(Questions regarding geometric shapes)

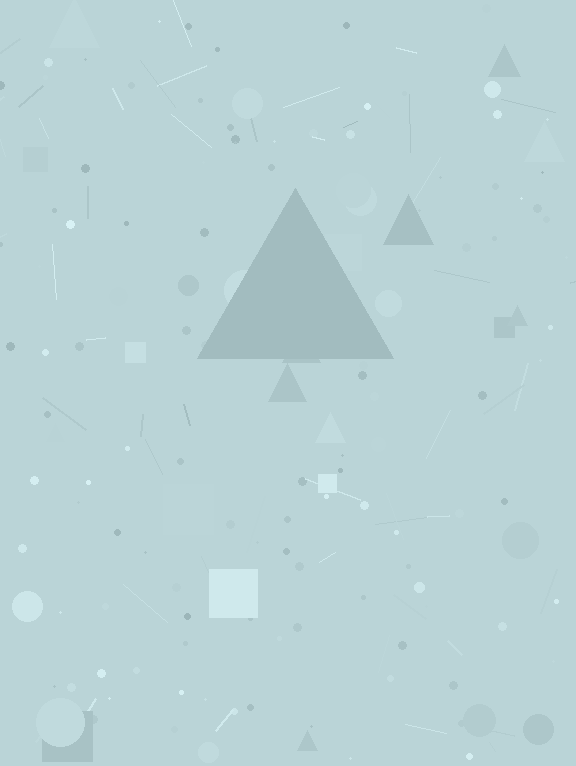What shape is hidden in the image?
A triangle is hidden in the image.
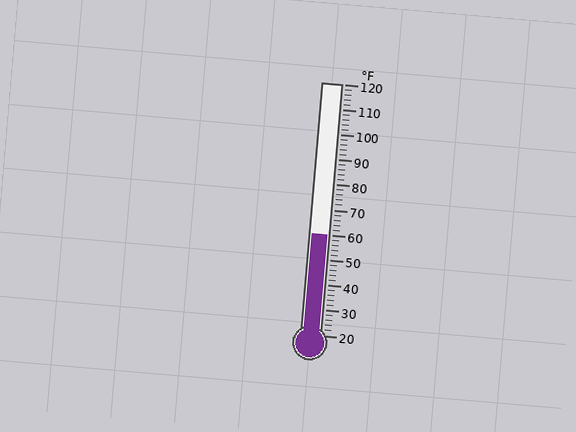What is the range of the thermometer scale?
The thermometer scale ranges from 20°F to 120°F.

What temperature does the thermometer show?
The thermometer shows approximately 60°F.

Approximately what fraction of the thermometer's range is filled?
The thermometer is filled to approximately 40% of its range.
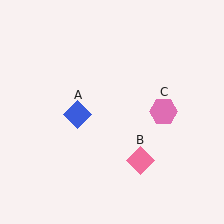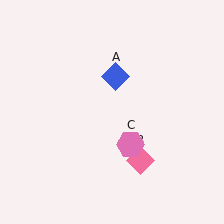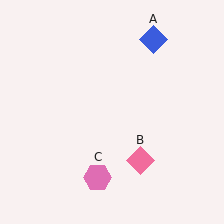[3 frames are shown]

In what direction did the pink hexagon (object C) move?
The pink hexagon (object C) moved down and to the left.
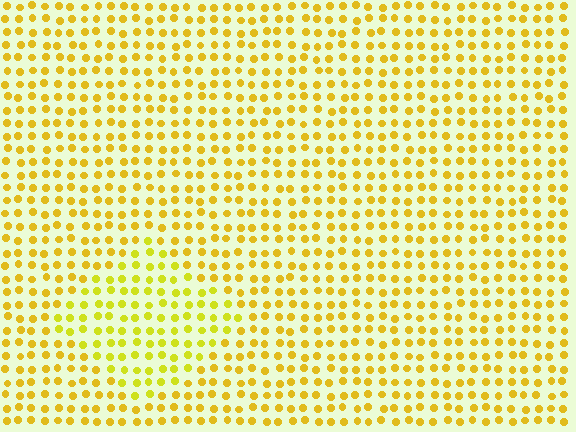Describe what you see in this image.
The image is filled with small yellow elements in a uniform arrangement. A diamond-shaped region is visible where the elements are tinted to a slightly different hue, forming a subtle color boundary.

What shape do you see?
I see a diamond.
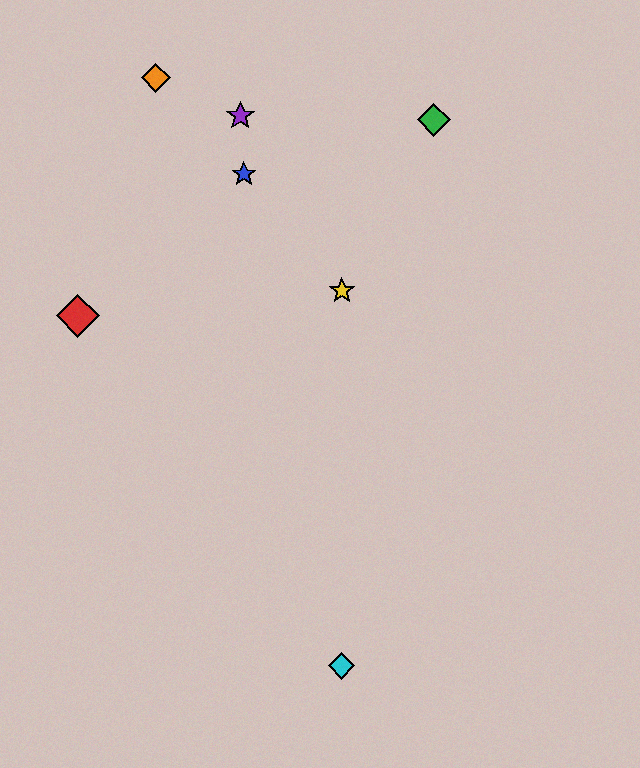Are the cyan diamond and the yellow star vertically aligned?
Yes, both are at x≈342.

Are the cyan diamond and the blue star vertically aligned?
No, the cyan diamond is at x≈342 and the blue star is at x≈244.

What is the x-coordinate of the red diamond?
The red diamond is at x≈78.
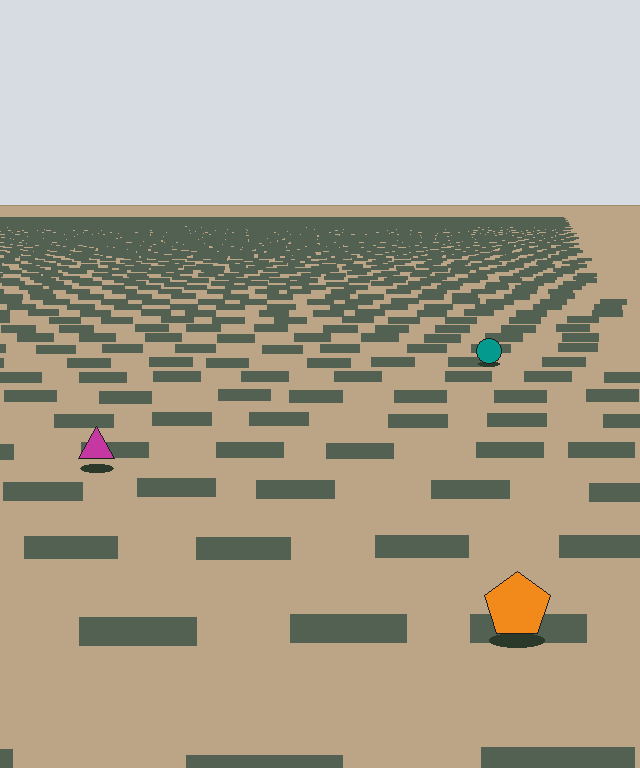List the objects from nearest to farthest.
From nearest to farthest: the orange pentagon, the magenta triangle, the teal circle.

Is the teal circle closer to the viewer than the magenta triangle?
No. The magenta triangle is closer — you can tell from the texture gradient: the ground texture is coarser near it.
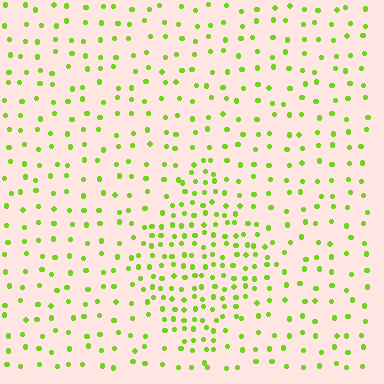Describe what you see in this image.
The image contains small lime elements arranged at two different densities. A diamond-shaped region is visible where the elements are more densely packed than the surrounding area.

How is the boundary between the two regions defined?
The boundary is defined by a change in element density (approximately 2.2x ratio). All elements are the same color, size, and shape.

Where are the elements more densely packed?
The elements are more densely packed inside the diamond boundary.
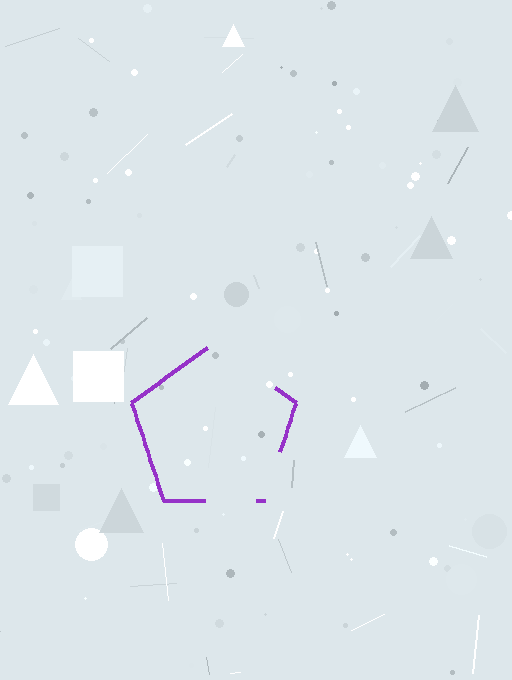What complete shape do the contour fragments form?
The contour fragments form a pentagon.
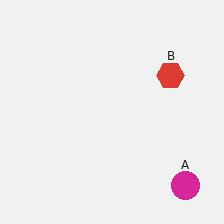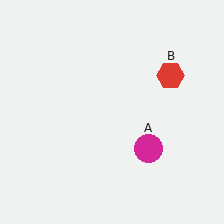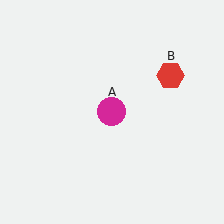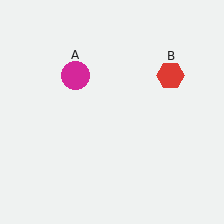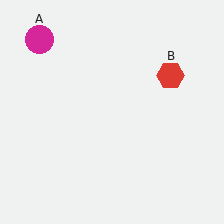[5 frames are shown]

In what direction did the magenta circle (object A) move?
The magenta circle (object A) moved up and to the left.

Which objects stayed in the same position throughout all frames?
Red hexagon (object B) remained stationary.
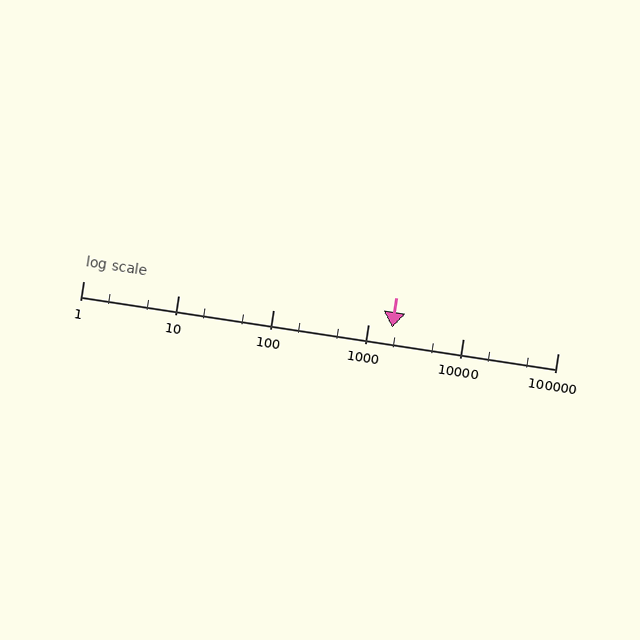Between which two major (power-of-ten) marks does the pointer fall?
The pointer is between 1000 and 10000.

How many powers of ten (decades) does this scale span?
The scale spans 5 decades, from 1 to 100000.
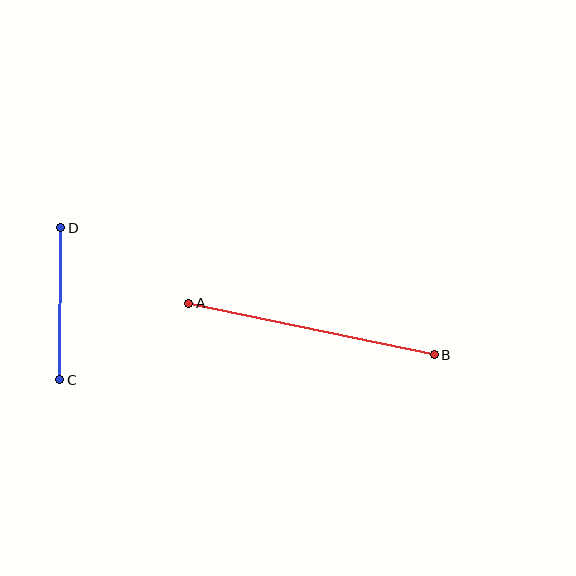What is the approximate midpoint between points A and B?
The midpoint is at approximately (311, 329) pixels.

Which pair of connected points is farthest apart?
Points A and B are farthest apart.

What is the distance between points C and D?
The distance is approximately 152 pixels.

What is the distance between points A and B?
The distance is approximately 251 pixels.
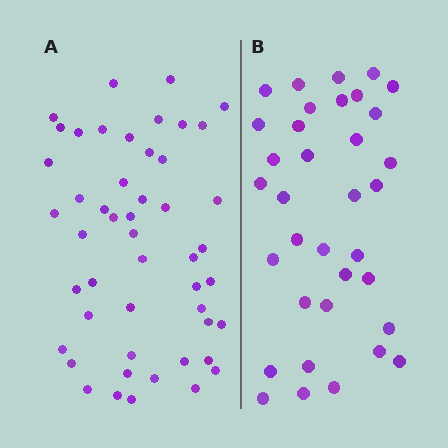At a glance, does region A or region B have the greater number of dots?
Region A (the left region) has more dots.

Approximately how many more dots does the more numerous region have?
Region A has approximately 15 more dots than region B.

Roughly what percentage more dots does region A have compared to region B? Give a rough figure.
About 40% more.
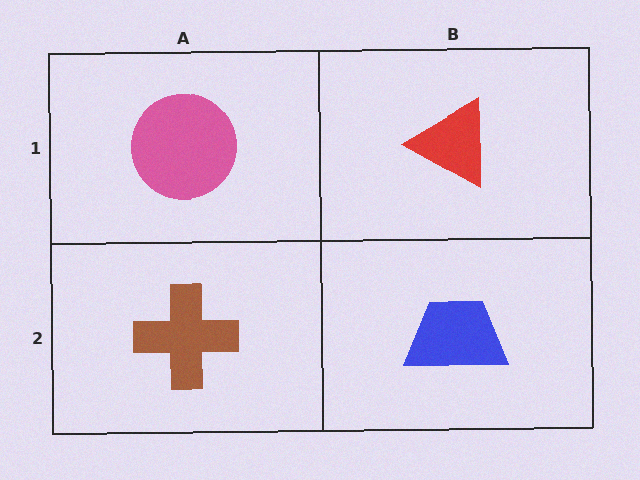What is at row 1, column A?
A pink circle.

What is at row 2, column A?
A brown cross.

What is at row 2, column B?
A blue trapezoid.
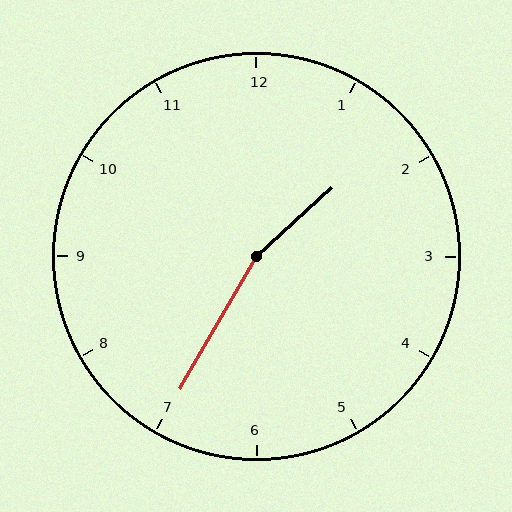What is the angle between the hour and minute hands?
Approximately 162 degrees.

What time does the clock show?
1:35.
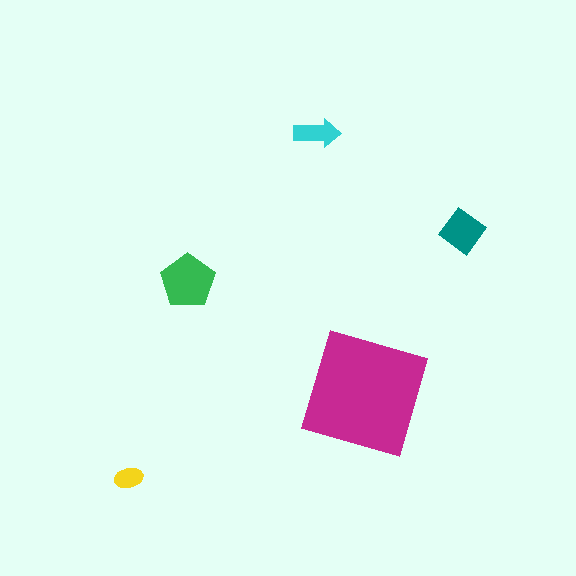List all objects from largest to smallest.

▶ **Your goal**
Only the lines from the one holding "Which objects stayed" through the last line of the records should be output, please, exactly and without any pictures.

▶ **Response to the exercise**
Which objects stayed in the same position throughout all frames?
Red hexagon (object B) remained stationary.
Between which two major (power-of-ten) marks does the pointer fall?
The pointer is between 1000 and 10000.

How many powers of ten (decades) does this scale span?
The scale spans 5 decades, from 1 to 100000.
What is the approximate midpoint between points A and B?
The midpoint is at approximately (311, 329) pixels.

Which pair of connected points is farthest apart?
Points A and B are farthest apart.

What is the distance between points C and D?
The distance is approximately 152 pixels.

What is the distance between points A and B?
The distance is approximately 251 pixels.
At a glance, does region A or region B have the greater number of dots?
Region A (the left region) has more dots.

Approximately how many more dots does the more numerous region have?
Region A has approximately 15 more dots than region B.

Roughly what percentage more dots does region A have compared to region B? Give a rough figure.
About 40% more.
What is at row 1, column A?
A pink circle.

What is at row 2, column A?
A brown cross.

What is at row 2, column B?
A blue trapezoid.
What is the angle between the hour and minute hands?
Approximately 162 degrees.

What time does the clock show?
1:35.
List all objects from largest to smallest.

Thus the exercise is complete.